**Stated exercise:** Look below for the line with "How many objects are in the right group?", and from there restate every line word for word until the entries end.

Start of Material for this task

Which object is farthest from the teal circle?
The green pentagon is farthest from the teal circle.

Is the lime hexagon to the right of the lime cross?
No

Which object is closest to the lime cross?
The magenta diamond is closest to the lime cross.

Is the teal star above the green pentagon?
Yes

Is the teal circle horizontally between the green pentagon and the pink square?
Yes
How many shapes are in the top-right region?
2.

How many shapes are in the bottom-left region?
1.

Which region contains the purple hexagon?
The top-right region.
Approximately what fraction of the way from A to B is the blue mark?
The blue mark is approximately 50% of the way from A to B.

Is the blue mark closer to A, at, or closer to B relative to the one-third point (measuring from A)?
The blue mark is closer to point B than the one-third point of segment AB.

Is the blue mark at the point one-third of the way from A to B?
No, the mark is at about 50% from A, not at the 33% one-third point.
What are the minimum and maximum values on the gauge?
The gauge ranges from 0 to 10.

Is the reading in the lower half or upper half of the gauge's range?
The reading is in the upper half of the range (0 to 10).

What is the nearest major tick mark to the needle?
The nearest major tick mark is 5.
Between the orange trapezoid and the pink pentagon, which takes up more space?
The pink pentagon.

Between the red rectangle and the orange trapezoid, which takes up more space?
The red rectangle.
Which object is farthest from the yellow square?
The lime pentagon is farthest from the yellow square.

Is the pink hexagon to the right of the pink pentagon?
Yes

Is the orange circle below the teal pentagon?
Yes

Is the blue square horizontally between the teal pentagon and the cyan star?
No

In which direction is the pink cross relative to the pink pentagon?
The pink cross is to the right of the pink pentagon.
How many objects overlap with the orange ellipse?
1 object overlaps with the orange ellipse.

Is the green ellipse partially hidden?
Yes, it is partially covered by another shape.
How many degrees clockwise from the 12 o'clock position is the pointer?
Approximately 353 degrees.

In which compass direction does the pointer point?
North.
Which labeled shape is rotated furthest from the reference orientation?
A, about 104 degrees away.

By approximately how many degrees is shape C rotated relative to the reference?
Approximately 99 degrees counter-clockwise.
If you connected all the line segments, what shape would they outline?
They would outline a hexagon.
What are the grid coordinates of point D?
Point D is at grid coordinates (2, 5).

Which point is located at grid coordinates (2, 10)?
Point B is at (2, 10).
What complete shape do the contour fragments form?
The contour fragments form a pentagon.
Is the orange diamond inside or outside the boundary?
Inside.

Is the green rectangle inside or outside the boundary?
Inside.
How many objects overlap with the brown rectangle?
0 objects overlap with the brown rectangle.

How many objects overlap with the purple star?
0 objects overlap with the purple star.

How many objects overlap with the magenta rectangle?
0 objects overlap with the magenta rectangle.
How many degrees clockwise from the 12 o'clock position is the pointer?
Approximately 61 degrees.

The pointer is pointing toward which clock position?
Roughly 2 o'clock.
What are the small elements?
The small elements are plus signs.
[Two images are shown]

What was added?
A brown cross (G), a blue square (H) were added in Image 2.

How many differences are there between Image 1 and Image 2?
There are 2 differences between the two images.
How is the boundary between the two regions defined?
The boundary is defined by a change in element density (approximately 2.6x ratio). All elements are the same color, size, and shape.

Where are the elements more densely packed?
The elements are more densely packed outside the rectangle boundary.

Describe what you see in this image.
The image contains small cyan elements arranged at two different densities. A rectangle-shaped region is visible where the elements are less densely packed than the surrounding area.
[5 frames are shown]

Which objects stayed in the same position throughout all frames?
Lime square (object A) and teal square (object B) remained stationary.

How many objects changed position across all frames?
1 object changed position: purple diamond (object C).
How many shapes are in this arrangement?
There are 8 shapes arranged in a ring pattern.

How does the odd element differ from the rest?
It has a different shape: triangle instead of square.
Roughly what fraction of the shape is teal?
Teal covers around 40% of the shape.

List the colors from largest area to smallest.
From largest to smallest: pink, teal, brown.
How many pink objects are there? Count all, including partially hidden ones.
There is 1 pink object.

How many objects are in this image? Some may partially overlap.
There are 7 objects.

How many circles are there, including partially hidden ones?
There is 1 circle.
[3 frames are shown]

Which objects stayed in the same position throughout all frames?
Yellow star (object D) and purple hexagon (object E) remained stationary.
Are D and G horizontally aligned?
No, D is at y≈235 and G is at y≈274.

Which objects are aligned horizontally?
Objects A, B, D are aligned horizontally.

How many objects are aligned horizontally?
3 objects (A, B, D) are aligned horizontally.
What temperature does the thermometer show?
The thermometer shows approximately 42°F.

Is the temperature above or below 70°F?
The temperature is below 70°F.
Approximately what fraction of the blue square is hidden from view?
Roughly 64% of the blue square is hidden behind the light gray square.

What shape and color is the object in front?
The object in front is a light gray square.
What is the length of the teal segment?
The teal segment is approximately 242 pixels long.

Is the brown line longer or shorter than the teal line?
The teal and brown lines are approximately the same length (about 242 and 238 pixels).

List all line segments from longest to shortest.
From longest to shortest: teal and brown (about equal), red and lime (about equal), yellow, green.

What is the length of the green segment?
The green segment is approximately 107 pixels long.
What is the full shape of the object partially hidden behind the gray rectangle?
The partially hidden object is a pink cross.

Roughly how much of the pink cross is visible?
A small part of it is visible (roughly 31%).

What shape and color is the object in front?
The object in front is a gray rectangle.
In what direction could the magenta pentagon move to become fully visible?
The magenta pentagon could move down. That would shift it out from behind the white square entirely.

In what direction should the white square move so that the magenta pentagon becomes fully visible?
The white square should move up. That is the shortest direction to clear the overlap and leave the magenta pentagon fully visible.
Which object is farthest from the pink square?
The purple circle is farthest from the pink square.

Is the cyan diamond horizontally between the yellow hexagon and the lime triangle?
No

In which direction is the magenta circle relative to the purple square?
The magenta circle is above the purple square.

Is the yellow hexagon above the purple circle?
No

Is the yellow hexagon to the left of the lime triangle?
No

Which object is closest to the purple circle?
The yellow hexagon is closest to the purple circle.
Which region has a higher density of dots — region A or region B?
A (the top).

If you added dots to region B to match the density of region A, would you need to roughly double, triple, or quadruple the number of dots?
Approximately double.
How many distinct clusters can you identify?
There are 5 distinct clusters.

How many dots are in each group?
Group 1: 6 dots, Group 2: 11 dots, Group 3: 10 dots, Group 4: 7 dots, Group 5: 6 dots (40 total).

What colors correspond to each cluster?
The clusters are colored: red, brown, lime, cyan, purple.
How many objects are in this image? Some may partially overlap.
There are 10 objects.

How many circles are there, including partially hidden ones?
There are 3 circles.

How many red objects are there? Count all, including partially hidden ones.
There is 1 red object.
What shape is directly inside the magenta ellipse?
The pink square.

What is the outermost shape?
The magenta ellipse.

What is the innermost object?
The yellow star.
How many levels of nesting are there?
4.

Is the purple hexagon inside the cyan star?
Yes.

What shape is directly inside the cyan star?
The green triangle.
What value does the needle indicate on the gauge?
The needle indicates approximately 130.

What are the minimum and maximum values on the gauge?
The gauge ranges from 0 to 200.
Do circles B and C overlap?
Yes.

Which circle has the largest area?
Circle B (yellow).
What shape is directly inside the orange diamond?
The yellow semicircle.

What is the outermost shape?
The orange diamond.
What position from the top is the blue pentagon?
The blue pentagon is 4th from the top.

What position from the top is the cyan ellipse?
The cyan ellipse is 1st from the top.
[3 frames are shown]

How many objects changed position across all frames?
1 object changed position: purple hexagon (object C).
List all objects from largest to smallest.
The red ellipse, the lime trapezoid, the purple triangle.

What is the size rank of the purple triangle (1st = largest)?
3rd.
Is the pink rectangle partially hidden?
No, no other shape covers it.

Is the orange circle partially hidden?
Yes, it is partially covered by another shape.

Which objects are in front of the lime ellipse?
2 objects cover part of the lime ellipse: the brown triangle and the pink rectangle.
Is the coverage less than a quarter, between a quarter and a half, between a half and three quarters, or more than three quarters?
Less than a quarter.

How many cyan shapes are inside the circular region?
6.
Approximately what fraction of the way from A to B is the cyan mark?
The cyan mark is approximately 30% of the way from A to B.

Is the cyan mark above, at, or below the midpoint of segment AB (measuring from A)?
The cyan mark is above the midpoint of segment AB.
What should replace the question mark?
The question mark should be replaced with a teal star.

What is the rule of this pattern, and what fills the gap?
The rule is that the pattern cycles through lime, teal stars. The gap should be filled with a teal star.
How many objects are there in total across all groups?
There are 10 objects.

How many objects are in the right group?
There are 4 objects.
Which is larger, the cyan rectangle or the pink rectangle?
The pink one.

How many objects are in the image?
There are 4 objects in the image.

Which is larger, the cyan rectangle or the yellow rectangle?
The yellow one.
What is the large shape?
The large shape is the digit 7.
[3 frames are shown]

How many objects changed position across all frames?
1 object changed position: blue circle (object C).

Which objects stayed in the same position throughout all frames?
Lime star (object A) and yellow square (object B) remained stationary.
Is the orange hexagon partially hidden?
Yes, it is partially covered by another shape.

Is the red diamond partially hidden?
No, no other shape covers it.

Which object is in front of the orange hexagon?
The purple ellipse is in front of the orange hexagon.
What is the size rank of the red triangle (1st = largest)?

End of Material for this task

**Worked solution:**
How many objects are in the right group?
There are 4 objects.
Which is larger, the cyan rectangle or the pink rectangle?
The pink one.

How many objects are in the image?
There are 4 objects in the image.

Which is larger, the cyan rectangle or the yellow rectangle?
The yellow one.
What is the large shape?
The large shape is the digit 7.
[3 frames are shown]

How many objects changed position across all frames?
1 object changed position: blue circle (object C).

Which objects stayed in the same position throughout all frames?
Lime star (object A) and yellow square (object B) remained stationary.
Is the orange hexagon partially hidden?
Yes, it is partially covered by another shape.

Is the red diamond partially hidden?
No, no other shape covers it.

Which object is in front of the orange hexagon?
The purple ellipse is in front of the orange hexagon.
What is the size rank of the red triangle (1st = largest)?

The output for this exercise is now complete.